### WORK REQUIRED
Copy nothing but the text: reproduce each line of the listing exactly and leave the pictures out.

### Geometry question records
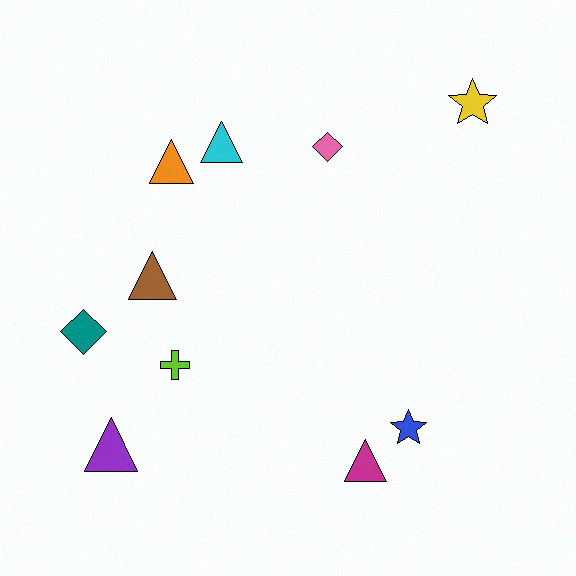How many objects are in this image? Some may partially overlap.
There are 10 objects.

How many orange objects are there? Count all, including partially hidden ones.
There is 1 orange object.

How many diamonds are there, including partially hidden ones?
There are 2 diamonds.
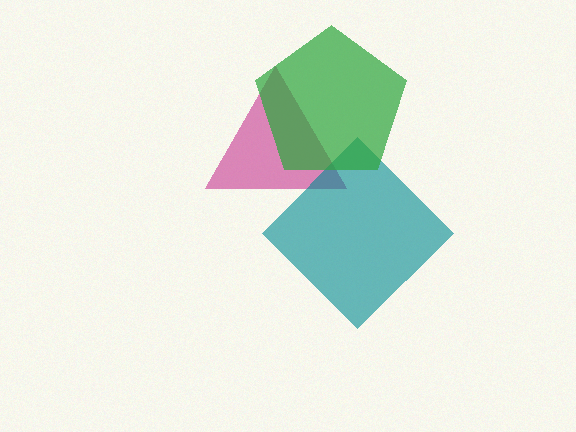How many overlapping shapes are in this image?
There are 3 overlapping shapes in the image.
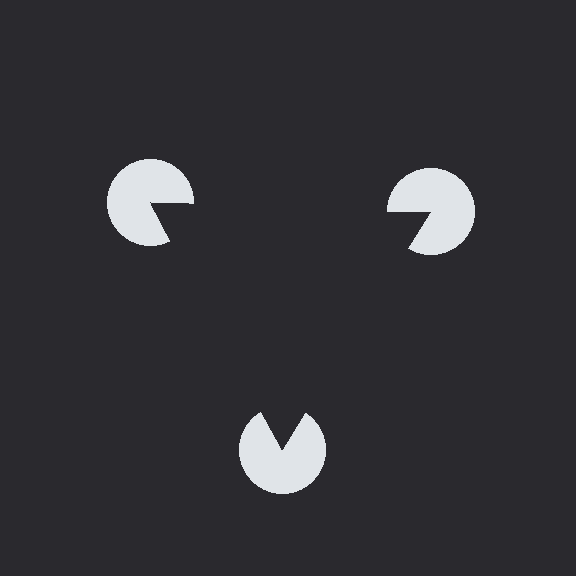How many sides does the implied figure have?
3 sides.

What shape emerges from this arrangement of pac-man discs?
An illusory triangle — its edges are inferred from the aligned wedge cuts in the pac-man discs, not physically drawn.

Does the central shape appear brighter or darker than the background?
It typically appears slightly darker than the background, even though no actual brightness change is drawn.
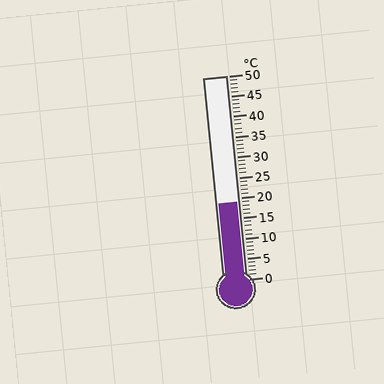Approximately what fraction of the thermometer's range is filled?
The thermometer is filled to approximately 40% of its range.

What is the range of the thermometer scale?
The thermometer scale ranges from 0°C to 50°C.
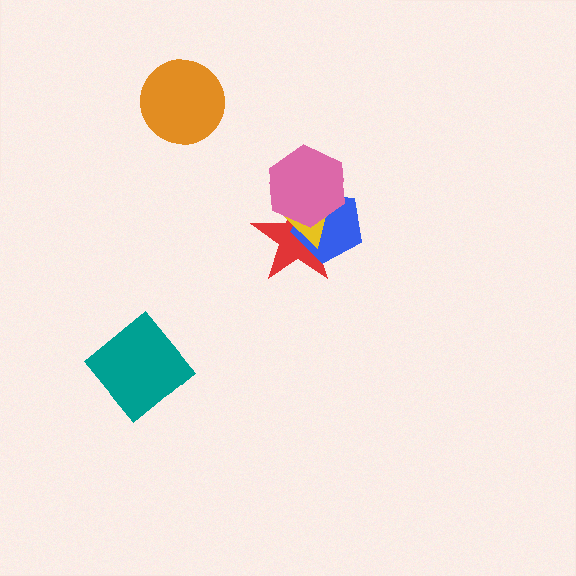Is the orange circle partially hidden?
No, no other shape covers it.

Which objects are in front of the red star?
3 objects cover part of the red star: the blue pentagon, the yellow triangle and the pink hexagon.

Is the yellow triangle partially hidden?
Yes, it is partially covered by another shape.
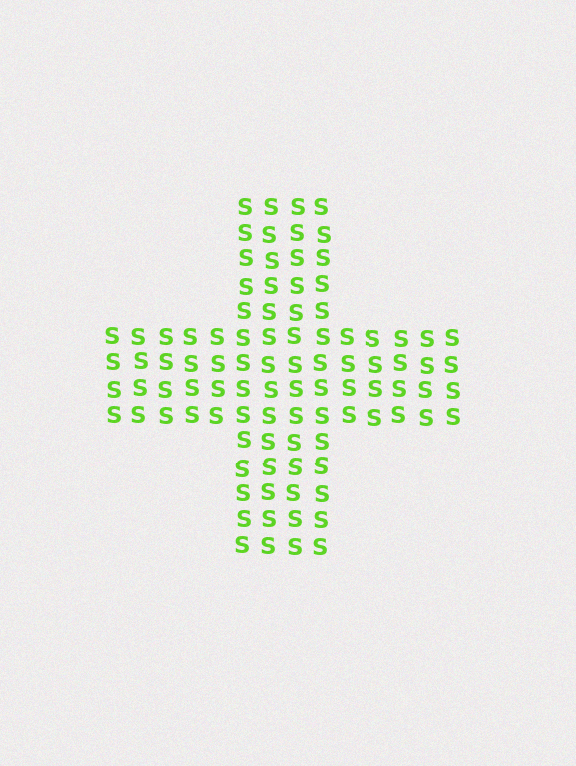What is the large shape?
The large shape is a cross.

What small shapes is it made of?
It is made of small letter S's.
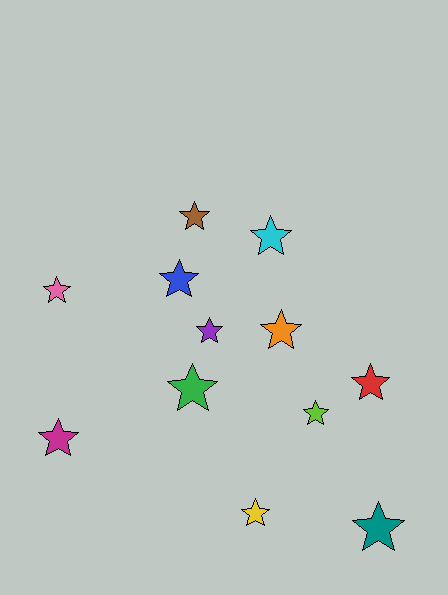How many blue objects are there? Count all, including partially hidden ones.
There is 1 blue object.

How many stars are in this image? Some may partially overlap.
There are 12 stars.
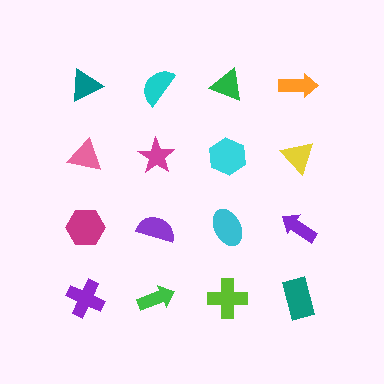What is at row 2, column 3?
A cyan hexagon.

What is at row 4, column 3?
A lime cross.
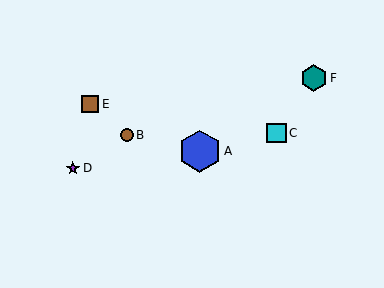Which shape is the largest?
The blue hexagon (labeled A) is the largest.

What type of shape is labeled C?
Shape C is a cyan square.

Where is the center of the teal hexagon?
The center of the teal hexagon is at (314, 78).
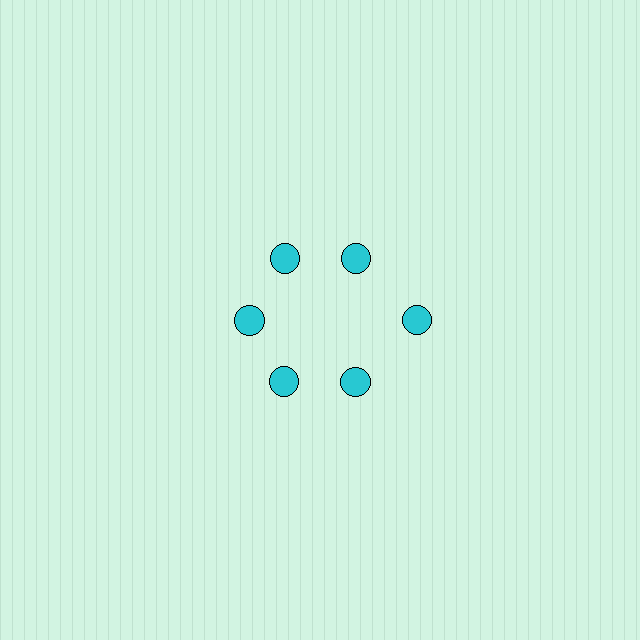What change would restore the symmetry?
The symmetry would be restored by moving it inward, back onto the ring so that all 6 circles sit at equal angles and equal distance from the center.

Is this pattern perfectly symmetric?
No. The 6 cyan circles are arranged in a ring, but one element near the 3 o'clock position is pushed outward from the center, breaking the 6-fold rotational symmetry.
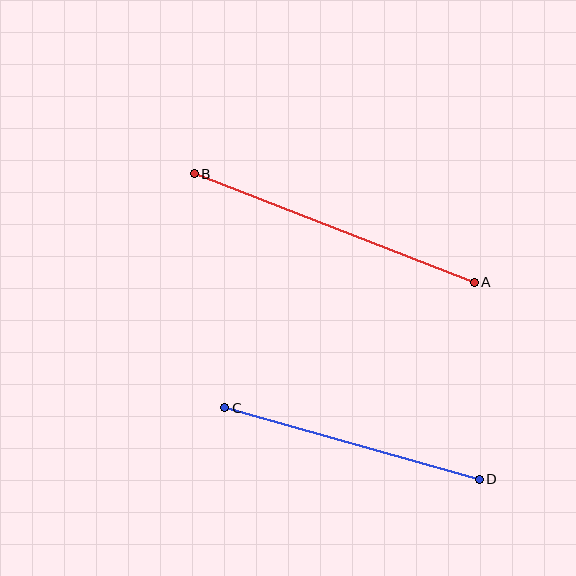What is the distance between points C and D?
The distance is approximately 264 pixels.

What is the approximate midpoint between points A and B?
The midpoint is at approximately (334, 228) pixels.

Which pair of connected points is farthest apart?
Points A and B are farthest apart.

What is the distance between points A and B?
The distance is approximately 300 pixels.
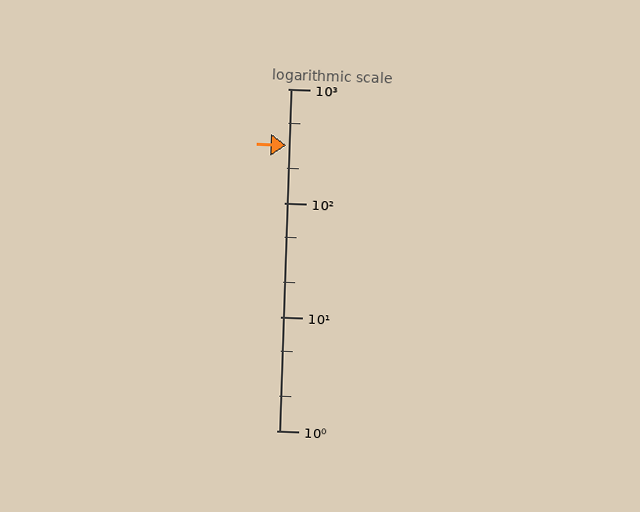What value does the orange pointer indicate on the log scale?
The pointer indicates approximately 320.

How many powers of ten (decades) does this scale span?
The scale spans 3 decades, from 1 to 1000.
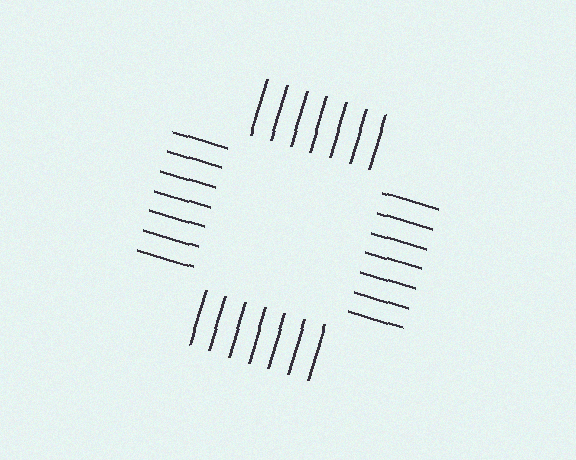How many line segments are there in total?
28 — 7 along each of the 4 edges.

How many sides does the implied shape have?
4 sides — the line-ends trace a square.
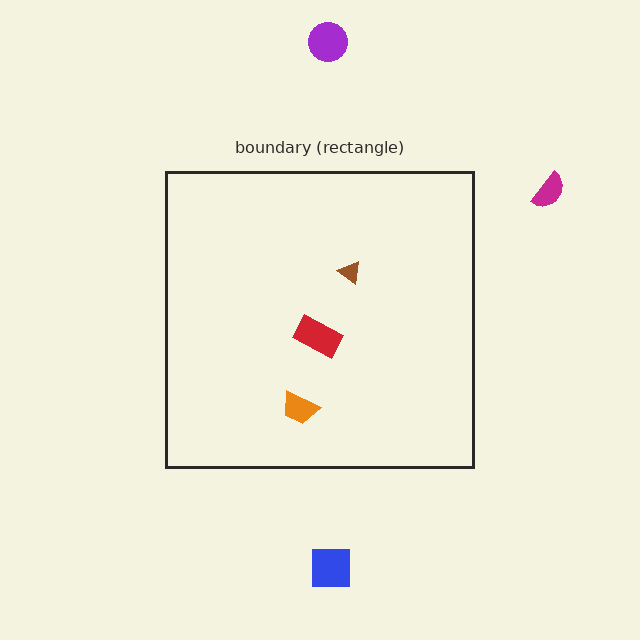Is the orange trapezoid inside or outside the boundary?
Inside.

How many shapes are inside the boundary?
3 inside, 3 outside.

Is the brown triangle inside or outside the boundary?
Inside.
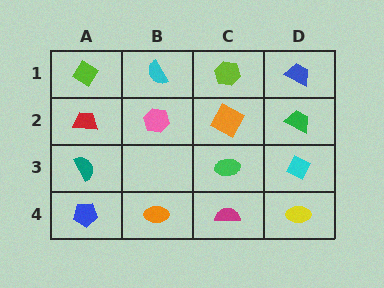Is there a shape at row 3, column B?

### RESULT FOR THIS EXERCISE
How many objects are in this image? Some may partially overlap.
There are 10 objects.

How many orange objects are there? Count all, including partially hidden ones.
There is 1 orange object.

How many diamonds are there, including partially hidden ones?
There are 2 diamonds.
How many overlapping shapes are in this image?
There are 3 overlapping shapes in the image.
How many sides does the implied figure have?
3 sides.

What shape emerges from this arrangement of pac-man discs?
An illusory triangle — its edges are inferred from the aligned wedge cuts in the pac-man discs, not physically drawn.

Does the central shape appear brighter or darker than the background?
It typically appears slightly darker than the background, even though no actual brightness change is drawn.
Approximately what fraction of the thermometer's range is filled?
The thermometer is filled to approximately 40% of its range.

What is the range of the thermometer scale?
The thermometer scale ranges from 0°C to 50°C.
Is the orange circle partially hidden?
No, no other shape covers it.

Which objects are in front of the red star?
3 objects cover part of the red star: the blue pentagon, the yellow triangle and the pink hexagon.

Is the yellow triangle partially hidden?
Yes, it is partially covered by another shape.
What is the large shape?
The large shape is a cross.

What small shapes is it made of?
It is made of small letter S's.
How many blue objects are there? Count all, including partially hidden ones.
There is 1 blue object.

How many stars are in this image? Some may partially overlap.
There are 12 stars.
What is at row 2, column 3?
A cyan hexagon.

What is at row 4, column 3?
A lime cross.
Which shape is the largest?
The blue hexagon (labeled A) is the largest.

What type of shape is labeled C?
Shape C is a cyan square.

Where is the center of the teal hexagon?
The center of the teal hexagon is at (314, 78).
What change would restore the symmetry?
The symmetry would be restored by moving it inward, back onto the ring so that all 6 circles sit at equal angles and equal distance from the center.

Is this pattern perfectly symmetric?
No. The 6 cyan circles are arranged in a ring, but one element near the 3 o'clock position is pushed outward from the center, breaking the 6-fold rotational symmetry.
What is the distance between points C and D?
The distance is approximately 264 pixels.

What is the approximate midpoint between points A and B?
The midpoint is at approximately (334, 228) pixels.

Which pair of connected points is farthest apart?
Points A and B are farthest apart.

What is the distance between points A and B?
The distance is approximately 300 pixels.
What value does the orange pointer indicate on the log scale?
The pointer indicates approximately 320.

How many powers of ten (decades) does this scale span?
The scale spans 3 decades, from 1 to 1000.
How many line segments are there in total?
28 — 7 along each of the 4 edges.

How many sides does the implied shape have?
4 sides — the line-ends trace a square.
Is the orange trapezoid inside or outside the boundary?
Inside.

How many shapes are inside the boundary?
3 inside, 3 outside.

Is the brown triangle inside or outside the boundary?
Inside.
Is there a shape at row 3, column B?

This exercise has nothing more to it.